[Begin Records provided]
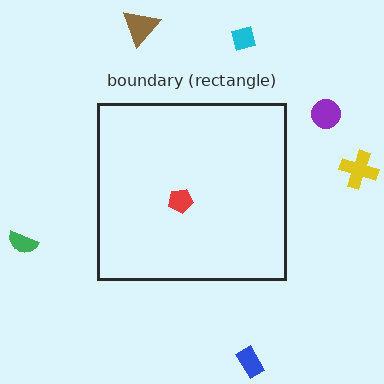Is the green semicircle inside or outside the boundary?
Outside.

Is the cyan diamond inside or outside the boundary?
Outside.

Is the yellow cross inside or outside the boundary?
Outside.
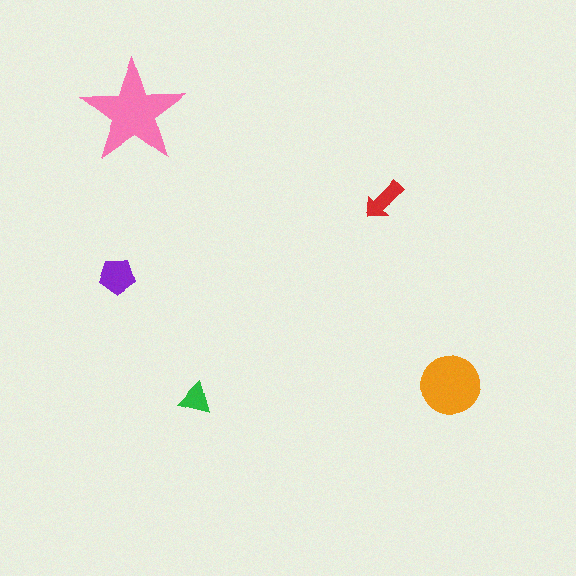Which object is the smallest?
The green triangle.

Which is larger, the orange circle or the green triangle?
The orange circle.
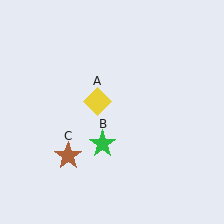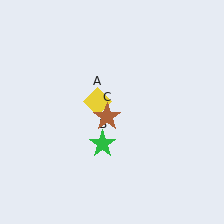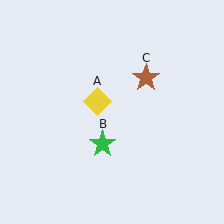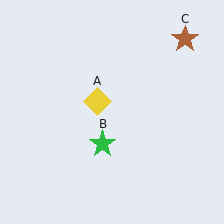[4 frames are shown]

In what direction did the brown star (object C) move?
The brown star (object C) moved up and to the right.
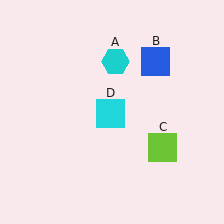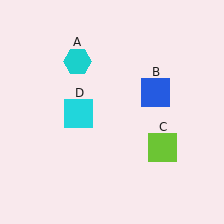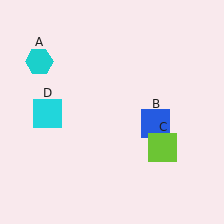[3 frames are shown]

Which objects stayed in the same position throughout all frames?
Lime square (object C) remained stationary.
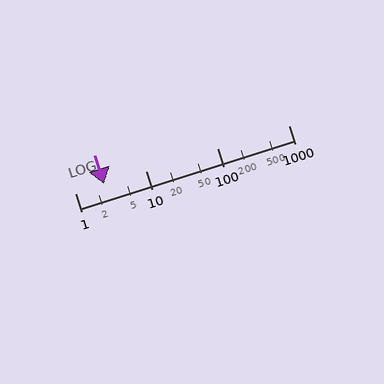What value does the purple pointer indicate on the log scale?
The pointer indicates approximately 2.6.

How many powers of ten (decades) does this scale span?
The scale spans 3 decades, from 1 to 1000.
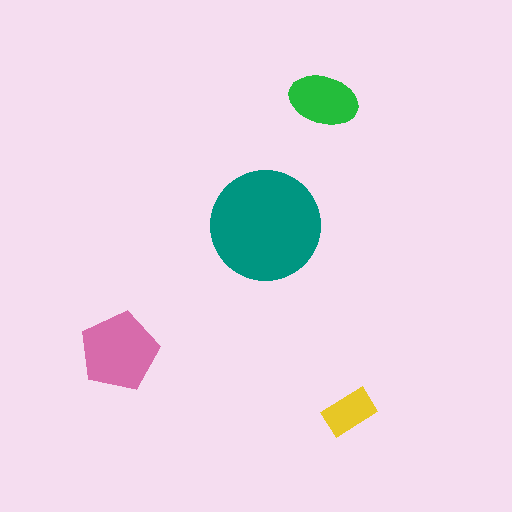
[End Records provided]
● **Objective**
Reproduce word for word only the lines between the line containing "Which objects stayed" and the end of the listing above, both included, and drop any pictures.

● **The output**
Which objects stayed in the same position throughout all frames?
Lime square (object C) remained stationary.
What value does the purple pointer indicate on the log scale?
The pointer indicates approximately 2.6.

How many powers of ten (decades) does this scale span?
The scale spans 3 decades, from 1 to 1000.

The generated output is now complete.